### PROBLEM
Return all entries precisely as they stand, without the images.

### TASK DATA
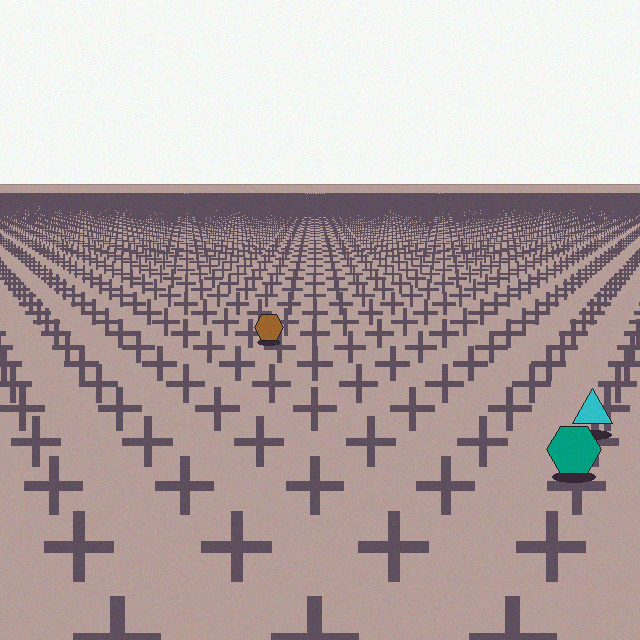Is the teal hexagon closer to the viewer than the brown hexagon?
Yes. The teal hexagon is closer — you can tell from the texture gradient: the ground texture is coarser near it.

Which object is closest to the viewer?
The teal hexagon is closest. The texture marks near it are larger and more spread out.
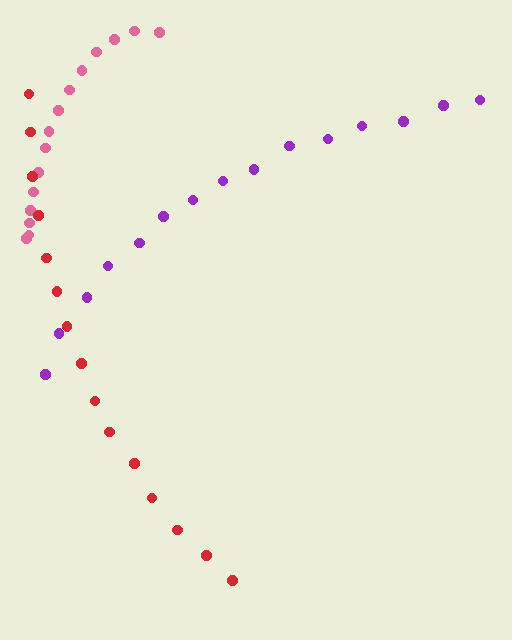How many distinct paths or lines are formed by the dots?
There are 3 distinct paths.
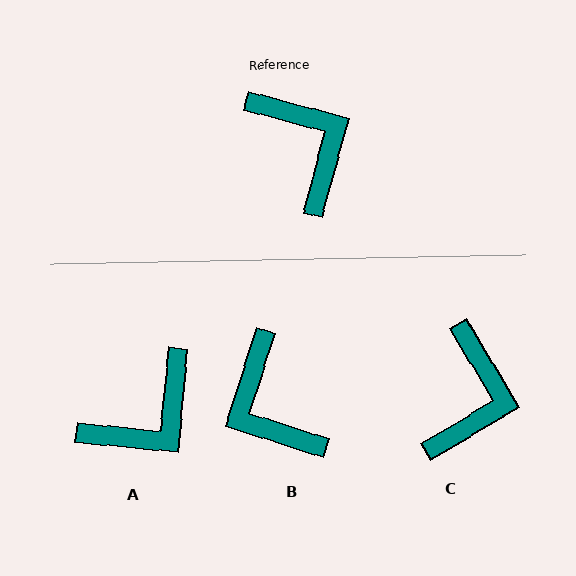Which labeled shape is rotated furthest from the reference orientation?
B, about 177 degrees away.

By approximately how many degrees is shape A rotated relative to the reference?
Approximately 81 degrees clockwise.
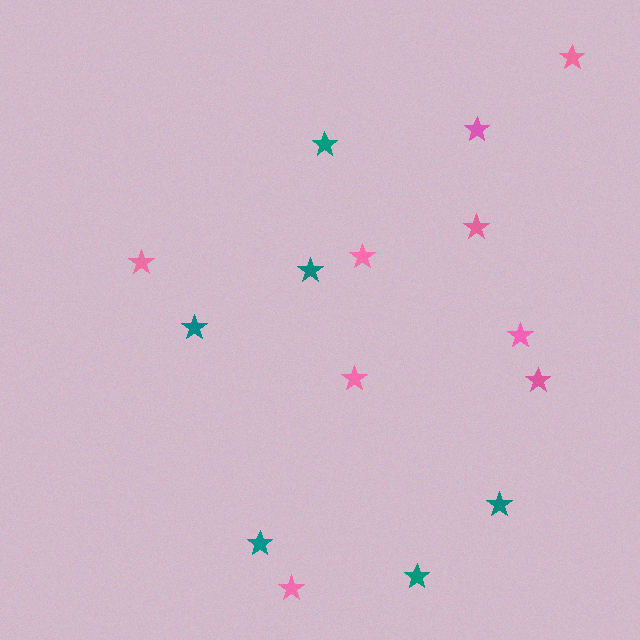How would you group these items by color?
There are 2 groups: one group of teal stars (6) and one group of pink stars (9).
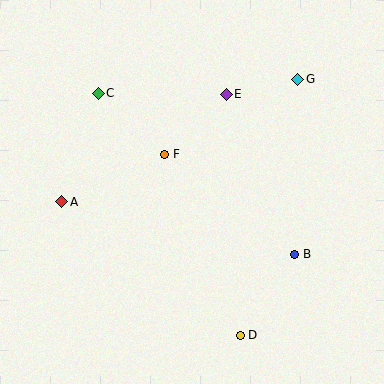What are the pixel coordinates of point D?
Point D is at (240, 335).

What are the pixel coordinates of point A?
Point A is at (62, 202).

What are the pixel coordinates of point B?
Point B is at (295, 254).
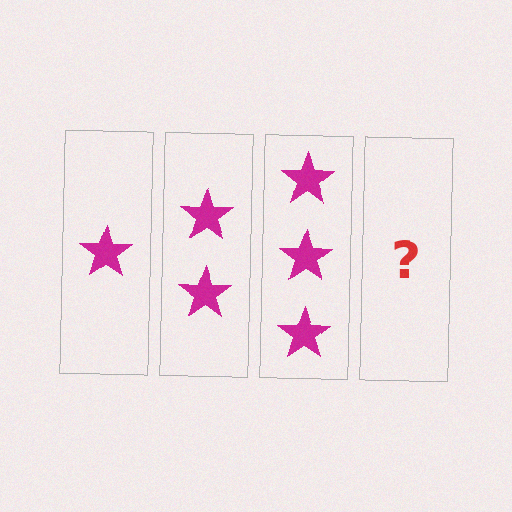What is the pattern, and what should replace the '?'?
The pattern is that each step adds one more star. The '?' should be 4 stars.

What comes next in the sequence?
The next element should be 4 stars.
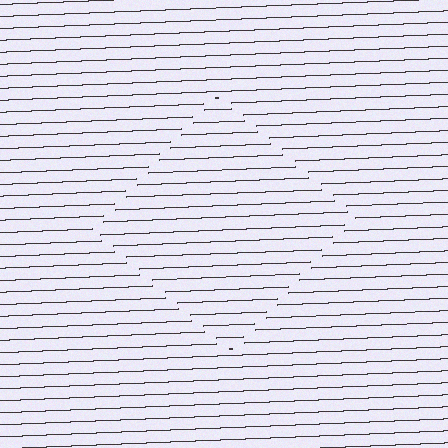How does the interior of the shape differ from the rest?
The interior of the shape contains the same grating, shifted by half a period — the contour is defined by the phase discontinuity where line-ends from the inner and outer gratings abut.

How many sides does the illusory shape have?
4 sides — the line-ends trace a square.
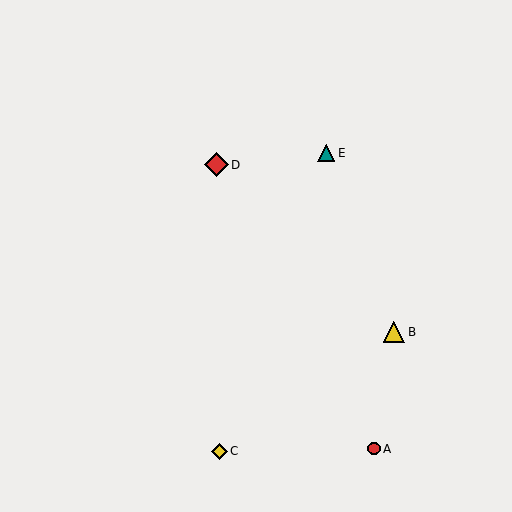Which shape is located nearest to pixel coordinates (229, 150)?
The red diamond (labeled D) at (216, 165) is nearest to that location.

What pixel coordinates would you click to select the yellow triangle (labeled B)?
Click at (394, 332) to select the yellow triangle B.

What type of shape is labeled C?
Shape C is a yellow diamond.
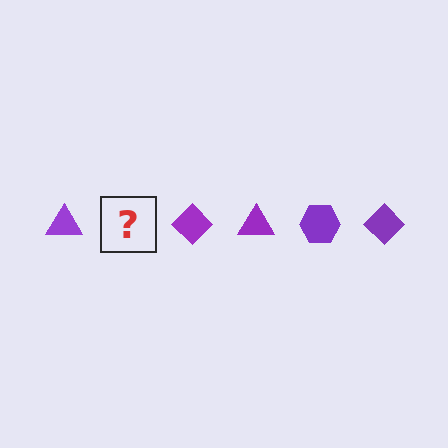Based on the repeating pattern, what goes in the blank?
The blank should be a purple hexagon.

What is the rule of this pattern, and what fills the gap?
The rule is that the pattern cycles through triangle, hexagon, diamond shapes in purple. The gap should be filled with a purple hexagon.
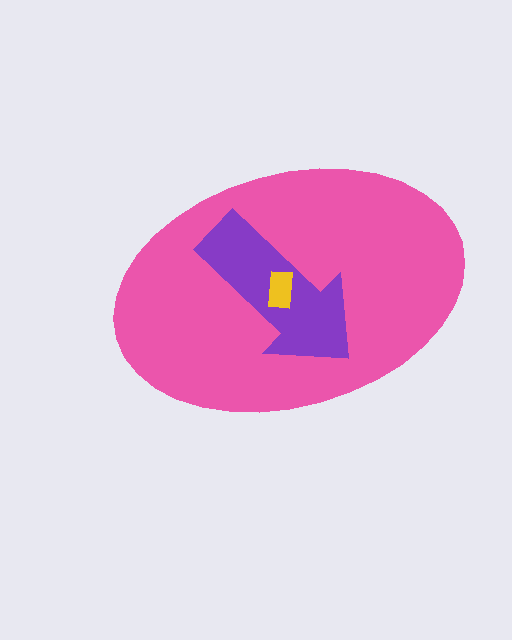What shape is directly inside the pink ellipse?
The purple arrow.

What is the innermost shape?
The yellow rectangle.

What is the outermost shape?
The pink ellipse.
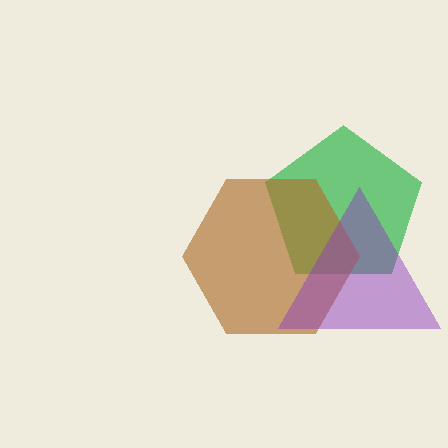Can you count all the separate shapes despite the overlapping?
Yes, there are 3 separate shapes.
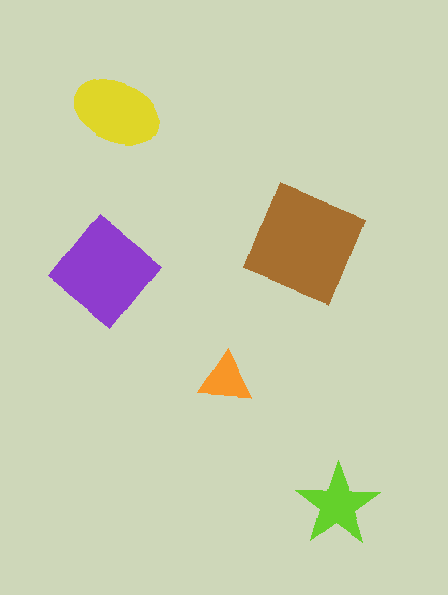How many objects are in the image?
There are 5 objects in the image.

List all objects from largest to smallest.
The brown square, the purple diamond, the yellow ellipse, the lime star, the orange triangle.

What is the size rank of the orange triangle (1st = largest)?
5th.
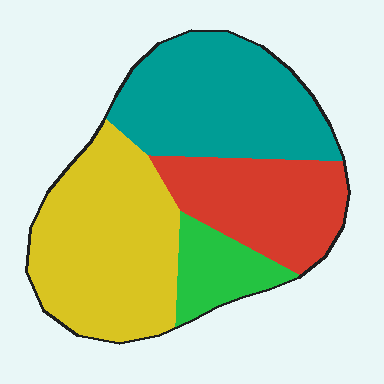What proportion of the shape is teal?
Teal takes up about one third (1/3) of the shape.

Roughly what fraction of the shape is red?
Red takes up about one fifth (1/5) of the shape.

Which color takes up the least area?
Green, at roughly 10%.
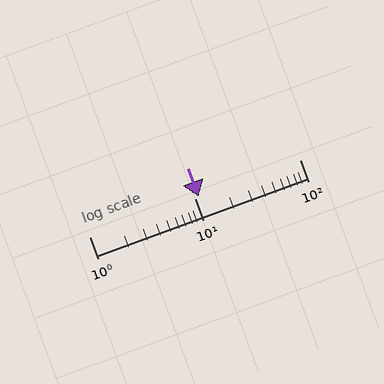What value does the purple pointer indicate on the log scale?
The pointer indicates approximately 11.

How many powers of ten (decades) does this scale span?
The scale spans 2 decades, from 1 to 100.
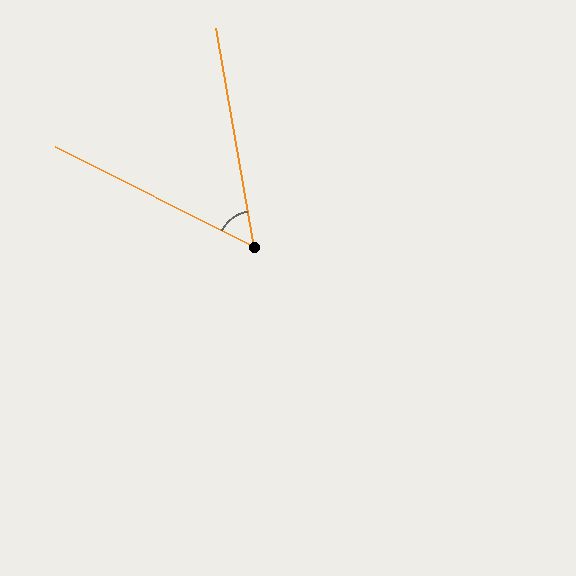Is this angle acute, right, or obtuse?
It is acute.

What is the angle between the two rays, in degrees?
Approximately 54 degrees.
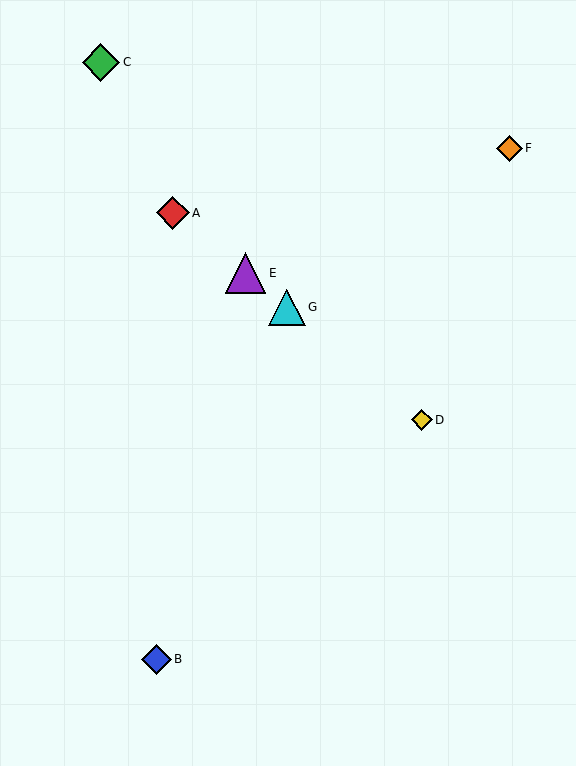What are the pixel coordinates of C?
Object C is at (101, 62).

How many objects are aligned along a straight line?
4 objects (A, D, E, G) are aligned along a straight line.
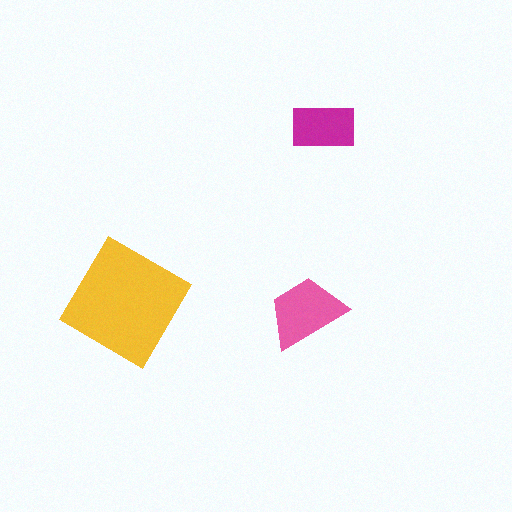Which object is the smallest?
The magenta rectangle.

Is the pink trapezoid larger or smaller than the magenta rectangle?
Larger.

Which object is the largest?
The yellow diamond.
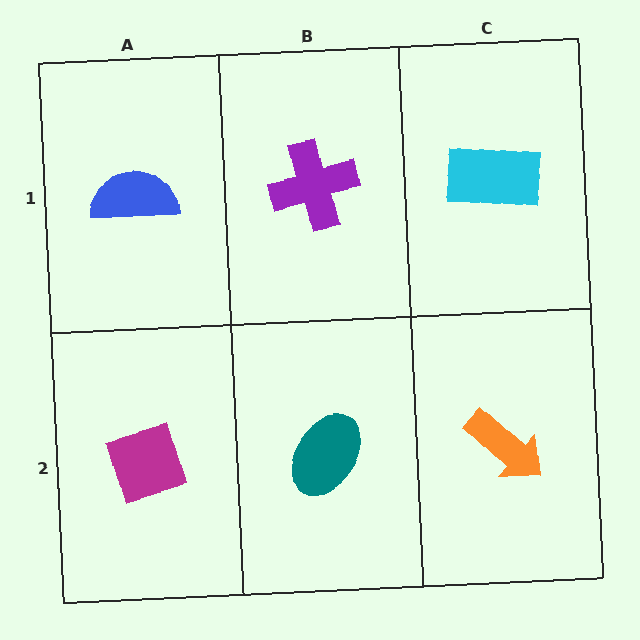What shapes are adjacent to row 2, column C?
A cyan rectangle (row 1, column C), a teal ellipse (row 2, column B).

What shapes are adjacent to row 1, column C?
An orange arrow (row 2, column C), a purple cross (row 1, column B).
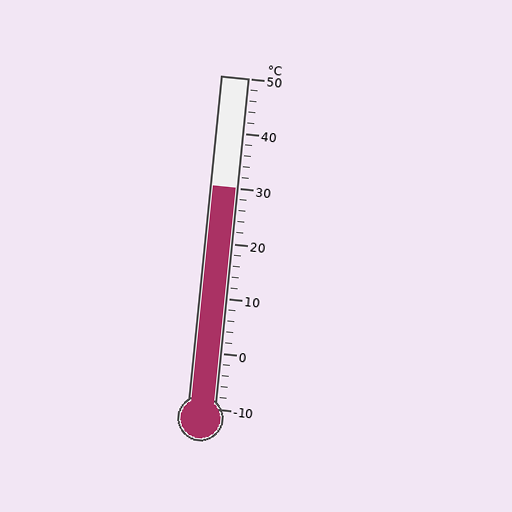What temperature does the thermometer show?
The thermometer shows approximately 30°C.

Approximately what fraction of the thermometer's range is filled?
The thermometer is filled to approximately 65% of its range.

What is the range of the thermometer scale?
The thermometer scale ranges from -10°C to 50°C.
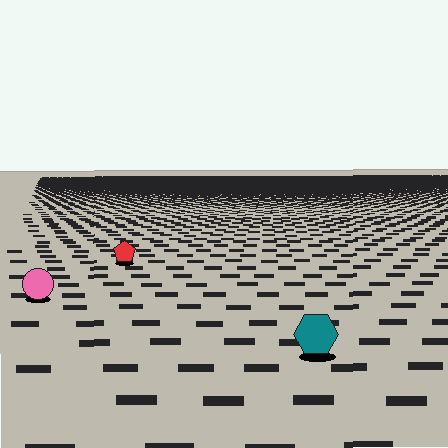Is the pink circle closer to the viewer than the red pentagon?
Yes. The pink circle is closer — you can tell from the texture gradient: the ground texture is coarser near it.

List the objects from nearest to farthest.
From nearest to farthest: the teal hexagon, the pink circle, the red pentagon.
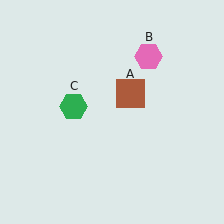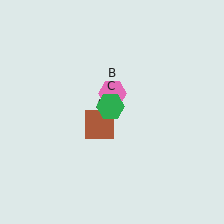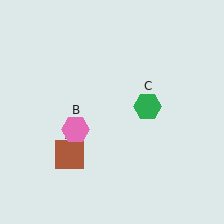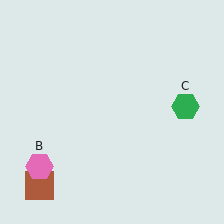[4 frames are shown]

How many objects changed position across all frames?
3 objects changed position: brown square (object A), pink hexagon (object B), green hexagon (object C).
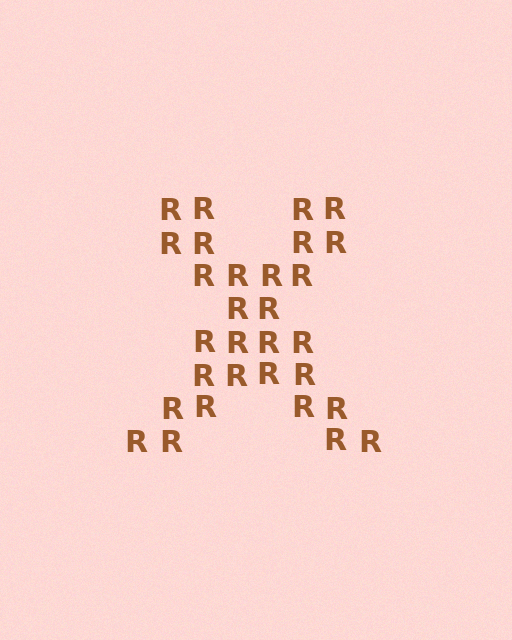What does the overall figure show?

### ANSWER FOR THIS EXERCISE
Is the teal hexagon closer to the viewer than the brown hexagon?
Yes. The teal hexagon is closer — you can tell from the texture gradient: the ground texture is coarser near it.

Which object is closest to the viewer?
The teal hexagon is closest. The texture marks near it are larger and more spread out.
How many distinct paths or lines are formed by the dots?
There are 3 distinct paths.
Which labeled shape is rotated furthest from the reference orientation?
B, about 177 degrees away.

By approximately how many degrees is shape A rotated relative to the reference?
Approximately 81 degrees clockwise.
How would you group these items by color?
There are 2 groups: one group of teal stars (6) and one group of pink stars (9).
What are the pixel coordinates of point D?
Point D is at (240, 335).

What are the pixel coordinates of point A?
Point A is at (62, 202).

What are the pixel coordinates of point B?
Point B is at (295, 254).
What is the pattern, and what should replace the '?'?
The pattern is that each step adds one more star. The '?' should be 4 stars.

What comes next in the sequence?
The next element should be 4 stars.
How does the interior of the shape differ from the rest?
The interior of the shape contains the same grating, shifted by half a period — the contour is defined by the phase discontinuity where line-ends from the inner and outer gratings abut.

How many sides does the illusory shape have?
4 sides — the line-ends trace a square.
Which shape is located nearest to pixel coordinates (229, 150)?
The red diamond (labeled D) at (216, 165) is nearest to that location.

What pixel coordinates would you click to select the yellow triangle (labeled B)?
Click at (394, 332) to select the yellow triangle B.

What type of shape is labeled C?
Shape C is a yellow diamond.
Based on the repeating pattern, what goes in the blank?
The blank should be a purple hexagon.

What is the rule of this pattern, and what fills the gap?
The rule is that the pattern cycles through triangle, hexagon, diamond shapes in purple. The gap should be filled with a purple hexagon.
What shape is directly inside the pink ellipse?
The purple arrow.

What is the innermost shape?
The yellow rectangle.

What is the outermost shape?
The pink ellipse.
Can you count all the separate shapes despite the overlapping?
Yes, there are 3 separate shapes.
How many objects are in the image?
There are 5 objects in the image.

List all objects from largest to smallest.
The brown square, the purple diamond, the yellow ellipse, the lime star, the orange triangle.

What is the size rank of the orange triangle (1st = largest)?
5th.
What proportion of the shape is teal?
Teal takes up about one third (1/3) of the shape.

Roughly what fraction of the shape is red?
Red takes up about one fifth (1/5) of the shape.

Which color takes up the least area?
Green, at roughly 10%.
What value does the purple pointer indicate on the log scale?
The pointer indicates approximately 11.

How many powers of ten (decades) does this scale span?
The scale spans 2 decades, from 1 to 100.
Is this angle acute, right, or obtuse?
It is acute.

What is the angle between the two rays, in degrees?
Approximately 54 degrees.
What are the pixel coordinates of C?
Object C is at (101, 62).

How many objects are aligned along a straight line?
4 objects (A, D, E, G) are aligned along a straight line.
Which object is the smallest?
The magenta rectangle.

Is the pink trapezoid larger or smaller than the magenta rectangle?
Larger.

Which object is the largest?
The yellow diamond.
What shapes are adjacent to row 2, column C?
A cyan rectangle (row 1, column C), a teal ellipse (row 2, column B).

What shapes are adjacent to row 1, column C?
An orange arrow (row 2, column C), a purple cross (row 1, column B).
What temperature does the thermometer show?
The thermometer shows approximately 30°C.

Approximately what fraction of the thermometer's range is filled?
The thermometer is filled to approximately 65% of its range.

What is the range of the thermometer scale?
The thermometer scale ranges from -10°C to 50°C.
Is the pink circle closer to the viewer than the red pentagon?
Yes. The pink circle is closer — you can tell from the texture gradient: the ground texture is coarser near it.

List the objects from nearest to farthest.
From nearest to farthest: the teal hexagon, the pink circle, the red pentagon.
[4 frames are shown]

How many objects changed position across all frames?
3 objects changed position: brown square (object A), pink hexagon (object B), green hexagon (object C).
What does the overall figure show?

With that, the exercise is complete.